◆ **Brief**: Quote the whole listing verbatim.

(Rendered shape question records)
··········
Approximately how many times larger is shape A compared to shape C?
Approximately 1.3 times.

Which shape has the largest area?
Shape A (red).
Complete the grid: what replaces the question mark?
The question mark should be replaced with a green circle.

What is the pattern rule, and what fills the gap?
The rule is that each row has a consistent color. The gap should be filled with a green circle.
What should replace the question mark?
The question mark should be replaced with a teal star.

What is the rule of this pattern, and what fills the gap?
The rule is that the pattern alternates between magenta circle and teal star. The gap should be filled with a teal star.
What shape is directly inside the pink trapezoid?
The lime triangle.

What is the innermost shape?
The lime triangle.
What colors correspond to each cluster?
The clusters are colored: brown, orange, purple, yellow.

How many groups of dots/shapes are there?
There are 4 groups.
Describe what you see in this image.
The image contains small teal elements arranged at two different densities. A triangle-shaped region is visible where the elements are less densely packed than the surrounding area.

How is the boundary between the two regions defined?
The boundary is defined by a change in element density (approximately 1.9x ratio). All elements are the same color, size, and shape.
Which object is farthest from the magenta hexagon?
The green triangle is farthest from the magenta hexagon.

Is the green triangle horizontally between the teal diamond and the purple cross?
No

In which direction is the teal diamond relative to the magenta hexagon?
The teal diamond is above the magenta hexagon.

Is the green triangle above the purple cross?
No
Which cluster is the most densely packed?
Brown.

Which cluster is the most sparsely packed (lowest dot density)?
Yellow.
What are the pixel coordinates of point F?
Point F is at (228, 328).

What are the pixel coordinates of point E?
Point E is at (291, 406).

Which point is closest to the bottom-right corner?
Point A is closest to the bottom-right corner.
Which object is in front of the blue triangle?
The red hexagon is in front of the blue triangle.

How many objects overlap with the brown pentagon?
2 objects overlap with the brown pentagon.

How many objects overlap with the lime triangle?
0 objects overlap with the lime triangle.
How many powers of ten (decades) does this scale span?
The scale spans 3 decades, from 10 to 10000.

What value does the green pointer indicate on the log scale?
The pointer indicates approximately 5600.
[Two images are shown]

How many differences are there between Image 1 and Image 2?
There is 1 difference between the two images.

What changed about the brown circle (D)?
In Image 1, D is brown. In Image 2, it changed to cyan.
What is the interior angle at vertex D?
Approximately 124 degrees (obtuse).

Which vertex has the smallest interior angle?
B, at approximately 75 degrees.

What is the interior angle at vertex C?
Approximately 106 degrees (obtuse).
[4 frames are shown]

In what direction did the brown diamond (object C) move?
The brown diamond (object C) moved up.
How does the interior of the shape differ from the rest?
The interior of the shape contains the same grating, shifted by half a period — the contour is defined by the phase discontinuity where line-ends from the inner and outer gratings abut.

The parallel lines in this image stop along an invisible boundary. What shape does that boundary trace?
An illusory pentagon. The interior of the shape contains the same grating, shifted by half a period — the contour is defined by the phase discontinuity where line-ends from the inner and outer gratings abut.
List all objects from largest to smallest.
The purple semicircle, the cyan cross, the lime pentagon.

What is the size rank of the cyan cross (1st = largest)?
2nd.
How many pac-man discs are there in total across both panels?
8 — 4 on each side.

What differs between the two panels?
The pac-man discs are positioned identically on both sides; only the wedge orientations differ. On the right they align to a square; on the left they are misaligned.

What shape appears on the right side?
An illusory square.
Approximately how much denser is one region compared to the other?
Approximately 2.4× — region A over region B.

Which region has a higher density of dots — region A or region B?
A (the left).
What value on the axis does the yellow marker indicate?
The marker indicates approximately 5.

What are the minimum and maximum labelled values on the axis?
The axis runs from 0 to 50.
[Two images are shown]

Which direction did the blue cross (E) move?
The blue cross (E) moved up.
··········
◆ **Solution**:
Approximately how many times larger is shape A compared to shape C?
Approximately 1.3 times.

Which shape has the largest area?
Shape A (red).
Complete the grid: what replaces the question mark?
The question mark should be replaced with a green circle.

What is the pattern rule, and what fills the gap?
The rule is that each row has a consistent color. The gap should be filled with a green circle.
What should replace the question mark?
The question mark should be replaced with a teal star.

What is the rule of this pattern, and what fills the gap?
The rule is that the pattern alternates between magenta circle and teal star. The gap should be filled with a teal star.
What shape is directly inside the pink trapezoid?
The lime triangle.

What is the innermost shape?
The lime triangle.
What colors correspond to each cluster?
The clusters are colored: brown, orange, purple, yellow.

How many groups of dots/shapes are there?
There are 4 groups.
Describe what you see in this image.
The image contains small teal elements arranged at two different densities. A triangle-shaped region is visible where the elements are less densely packed than the surrounding area.

How is the boundary between the two regions defined?
The boundary is defined by a change in element density (approximately 1.9x ratio). All elements are the same color, size, and shape.
Which object is farthest from the magenta hexagon?
The green triangle is farthest from the magenta hexagon.

Is the green triangle horizontally between the teal diamond and the purple cross?
No

In which direction is the teal diamond relative to the magenta hexagon?
The teal diamond is above the magenta hexagon.

Is the green triangle above the purple cross?
No
Which cluster is the most densely packed?
Brown.

Which cluster is the most sparsely packed (lowest dot density)?
Yellow.
What are the pixel coordinates of point F?
Point F is at (228, 328).

What are the pixel coordinates of point E?
Point E is at (291, 406).

Which point is closest to the bottom-right corner?
Point A is closest to the bottom-right corner.
Which object is in front of the blue triangle?
The red hexagon is in front of the blue triangle.

How many objects overlap with the brown pentagon?
2 objects overlap with the brown pentagon.

How many objects overlap with the lime triangle?
0 objects overlap with the lime triangle.
How many powers of ten (decades) does this scale span?
The scale spans 3 decades, from 10 to 10000.

What value does the green pointer indicate on the log scale?
The pointer indicates approximately 5600.
[Two images are shown]

How many differences are there between Image 1 and Image 2?
There is 1 difference between the two images.

What changed about the brown circle (D)?
In Image 1, D is brown. In Image 2, it changed to cyan.
What is the interior angle at vertex D?
Approximately 124 degrees (obtuse).

Which vertex has the smallest interior angle?
B, at approximately 75 degrees.

What is the interior angle at vertex C?
Approximately 106 degrees (obtuse).
[4 frames are shown]

In what direction did the brown diamond (object C) move?
The brown diamond (object C) moved up.
How does the interior of the shape differ from the rest?
The interior of the shape contains the same grating, shifted by half a period — the contour is defined by the phase discontinuity where line-ends from the inner and outer gratings abut.

The parallel lines in this image stop along an invisible boundary. What shape does that boundary trace?
An illusory pentagon. The interior of the shape contains the same grating, shifted by half a period — the contour is defined by the phase discontinuity where line-ends from the inner and outer gratings abut.
List all objects from largest to smallest.
The purple semicircle, the cyan cross, the lime pentagon.

What is the size rank of the cyan cross (1st = largest)?
2nd.
How many pac-man discs are there in total across both panels?
8 — 4 on each side.

What differs between the two panels?
The pac-man discs are positioned identically on both sides; only the wedge orientations differ. On the right they align to a square; on the left they are misaligned.

What shape appears on the right side?
An illusory square.
Approximately how much denser is one region compared to the other?
Approximately 2.4× — region A over region B.

Which region has a higher density of dots — region A or region B?
A (the left).
What value on the axis does the yellow marker indicate?
The marker indicates approximately 5.

What are the minimum and maximum labelled values on the axis?
The axis runs from 0 to 50.
[Two images are shown]

Which direction did the blue cross (E) move?
The blue cross (E) moved up.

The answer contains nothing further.